Basic figure question records |
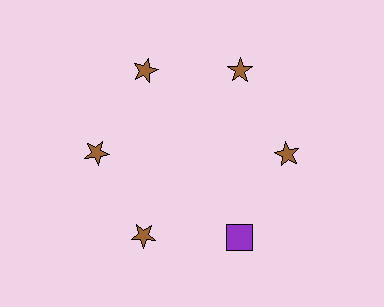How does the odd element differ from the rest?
It differs in both color (purple instead of brown) and shape (square instead of star).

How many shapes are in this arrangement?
There are 6 shapes arranged in a ring pattern.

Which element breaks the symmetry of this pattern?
The purple square at roughly the 5 o'clock position breaks the symmetry. All other shapes are brown stars.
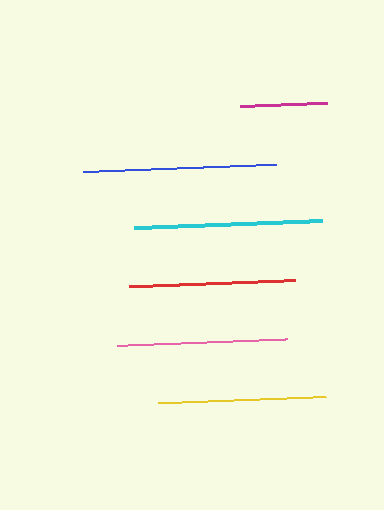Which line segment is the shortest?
The magenta line is the shortest at approximately 87 pixels.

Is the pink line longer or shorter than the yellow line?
The pink and yellow lines are approximately the same length (about 170 and 168 pixels).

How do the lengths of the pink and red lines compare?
The pink and red lines are approximately the same length.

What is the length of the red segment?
The red segment is approximately 166 pixels long.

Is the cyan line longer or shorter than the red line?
The cyan line is longer than the red line.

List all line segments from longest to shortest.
From longest to shortest: blue and cyan (about equal), pink, yellow and red (about equal), magenta.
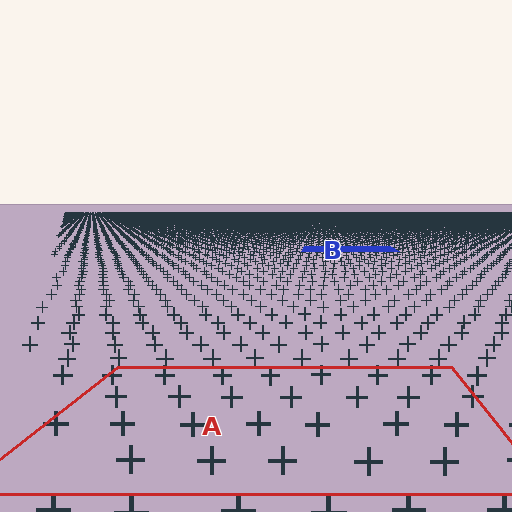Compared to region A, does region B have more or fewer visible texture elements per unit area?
Region B has more texture elements per unit area — they are packed more densely because it is farther away.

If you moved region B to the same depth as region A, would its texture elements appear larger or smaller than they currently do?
They would appear larger. At a closer depth, the same texture elements are projected at a bigger on-screen size.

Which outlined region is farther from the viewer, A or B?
Region B is farther from the viewer — the texture elements inside it appear smaller and more densely packed.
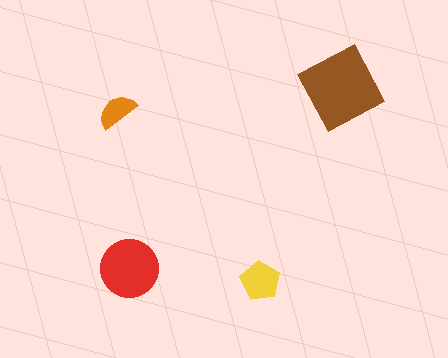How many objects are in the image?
There are 4 objects in the image.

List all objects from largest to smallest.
The brown square, the red circle, the yellow pentagon, the orange semicircle.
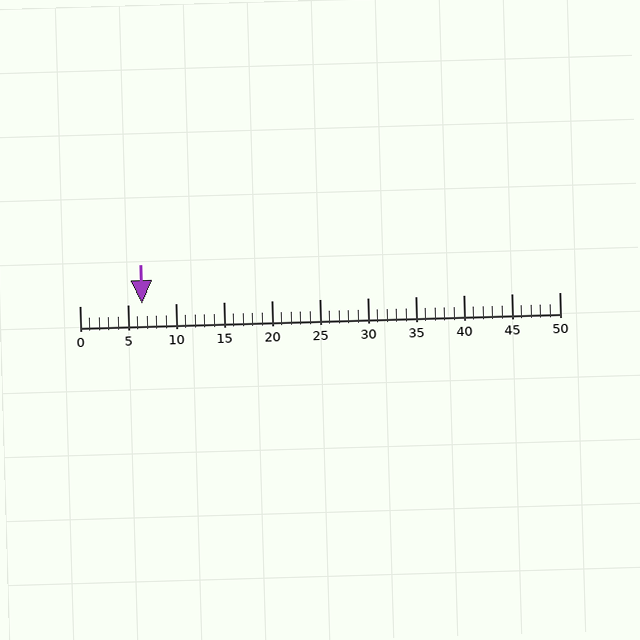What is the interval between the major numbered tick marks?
The major tick marks are spaced 5 units apart.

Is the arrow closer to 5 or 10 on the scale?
The arrow is closer to 5.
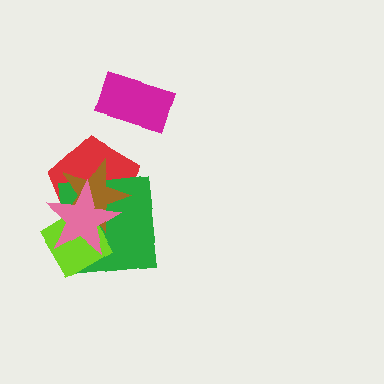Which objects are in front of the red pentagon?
4 objects cover part of the red pentagon: the green square, the lime diamond, the brown star and the pink star.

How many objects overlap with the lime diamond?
4 objects overlap with the lime diamond.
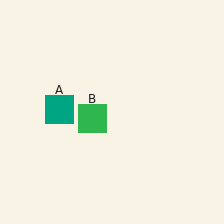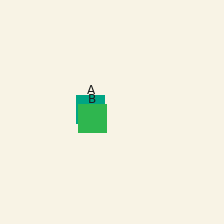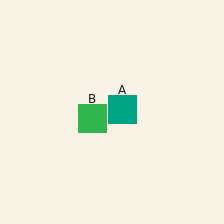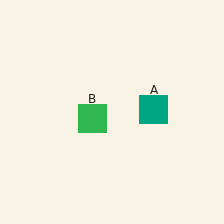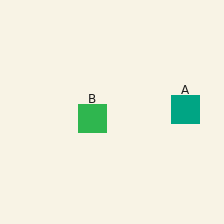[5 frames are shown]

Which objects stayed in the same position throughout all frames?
Green square (object B) remained stationary.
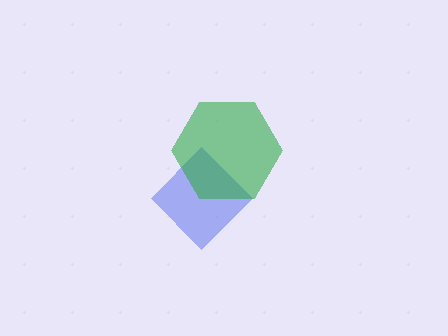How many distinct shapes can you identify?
There are 2 distinct shapes: a blue diamond, a green hexagon.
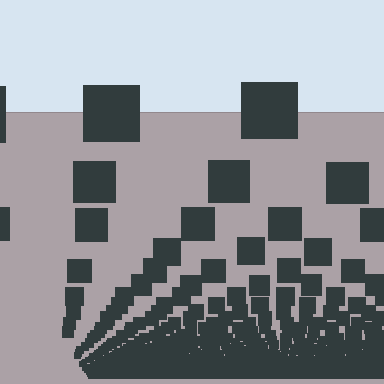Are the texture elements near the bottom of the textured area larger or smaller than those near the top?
Smaller. The gradient is inverted — elements near the bottom are smaller and denser.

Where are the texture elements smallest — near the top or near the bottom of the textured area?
Near the bottom.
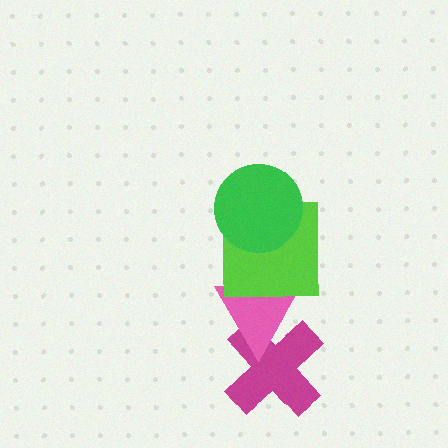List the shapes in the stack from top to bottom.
From top to bottom: the green circle, the lime square, the pink triangle, the magenta cross.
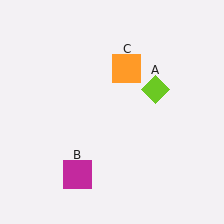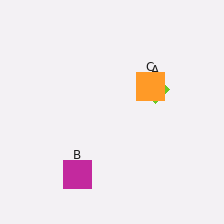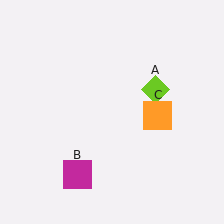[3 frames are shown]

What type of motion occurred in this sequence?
The orange square (object C) rotated clockwise around the center of the scene.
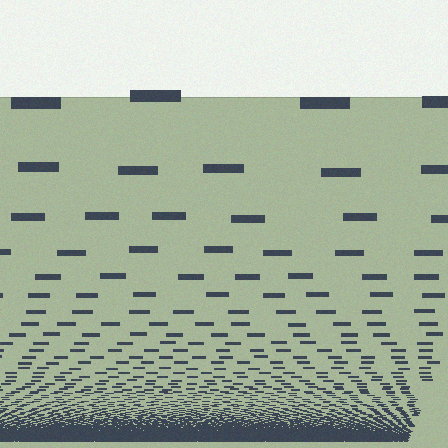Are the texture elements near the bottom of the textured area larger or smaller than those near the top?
Smaller. The gradient is inverted — elements near the bottom are smaller and denser.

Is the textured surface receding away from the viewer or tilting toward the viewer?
The surface appears to tilt toward the viewer. Texture elements get larger and sparser toward the top.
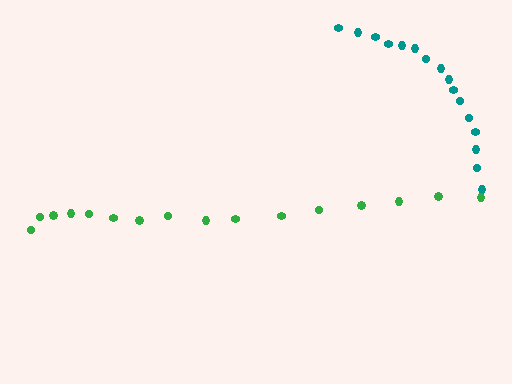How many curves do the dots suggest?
There are 2 distinct paths.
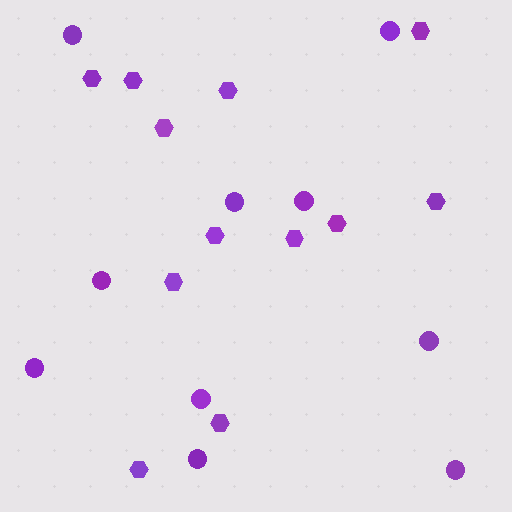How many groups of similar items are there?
There are 2 groups: one group of hexagons (12) and one group of circles (10).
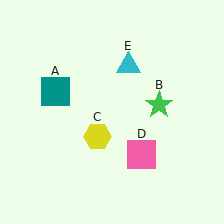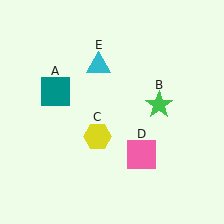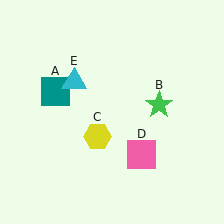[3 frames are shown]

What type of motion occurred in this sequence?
The cyan triangle (object E) rotated counterclockwise around the center of the scene.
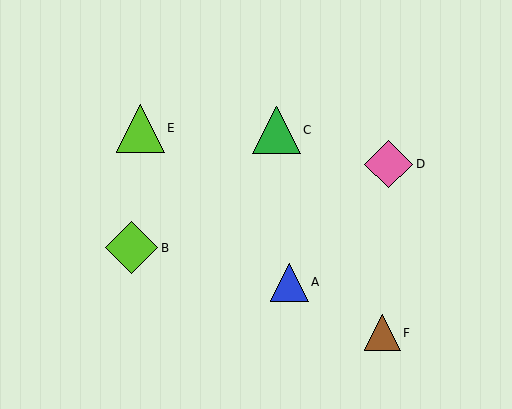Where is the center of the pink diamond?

GIVEN PROBLEM | Without the pictures, restate all of the entries above verbatim.

THE RESULT |
How does the odd element differ from the rest?
It differs in both color (purple instead of brown) and shape (square instead of star).

How many shapes are in this arrangement?
There are 6 shapes arranged in a ring pattern.

Which element breaks the symmetry of this pattern?
The purple square at roughly the 5 o'clock position breaks the symmetry. All other shapes are brown stars.
Which line segment is the shortest?
The magenta line is the shortest at approximately 87 pixels.

Is the pink line longer or shorter than the yellow line?
The pink and yellow lines are approximately the same length (about 170 and 168 pixels).

How do the lengths of the pink and red lines compare?
The pink and red lines are approximately the same length.

What is the length of the red segment?
The red segment is approximately 166 pixels long.

Is the cyan line longer or shorter than the red line?
The cyan line is longer than the red line.

List all line segments from longest to shortest.
From longest to shortest: blue and cyan (about equal), pink, yellow and red (about equal), magenta.
Compared to region A, does region B have more or fewer visible texture elements per unit area?
Region B has more texture elements per unit area — they are packed more densely because it is farther away.

If you moved region B to the same depth as region A, would its texture elements appear larger or smaller than they currently do?
They would appear larger. At a closer depth, the same texture elements are projected at a bigger on-screen size.

Which outlined region is farther from the viewer, A or B?
Region B is farther from the viewer — the texture elements inside it appear smaller and more densely packed.
How many objects are in the image?
There are 4 objects in the image.

List all objects from largest to smallest.
The brown square, the red circle, the yellow pentagon, the orange semicircle.
What is the interval between the major numbered tick marks?
The major tick marks are spaced 5 units apart.

Is the arrow closer to 5 or 10 on the scale?
The arrow is closer to 5.
Which objects are in front of the red pentagon?
4 objects cover part of the red pentagon: the green square, the lime diamond, the brown star and the pink star.

How many objects overlap with the lime diamond?
4 objects overlap with the lime diamond.
[5 frames are shown]

Which objects stayed in the same position throughout all frames?
Green square (object B) remained stationary.
How many distinct shapes can you identify?
There are 2 distinct shapes: a blue diamond, a green hexagon.
Are the texture elements near the bottom of the textured area larger or smaller than those near the top?
Smaller. The gradient is inverted — elements near the bottom are smaller and denser.

Where are the texture elements smallest — near the top or near the bottom of the textured area?
Near the bottom.
List the shapes in the stack from top to bottom.
From top to bottom: the green circle, the lime square, the pink triangle, the magenta cross.
[3 frames are shown]

What type of motion occurred in this sequence?
The orange square (object C) rotated clockwise around the center of the scene.
Are the texture elements near the bottom of the textured area larger or smaller than those near the top?
Smaller. The gradient is inverted — elements near the bottom are smaller and denser.

Is the textured surface receding away from the viewer or tilting toward the viewer?
The surface appears to tilt toward the viewer. Texture elements get larger and sparser toward the top.
How many curves do the dots suggest?
There are 2 distinct paths.
How many groups of similar items are there?
There are 2 groups: one group of hexagons (12) and one group of circles (10).
[3 frames are shown]

What type of motion occurred in this sequence?
The cyan triangle (object E) rotated counterclockwise around the center of the scene.
Where is the center of the pink diamond?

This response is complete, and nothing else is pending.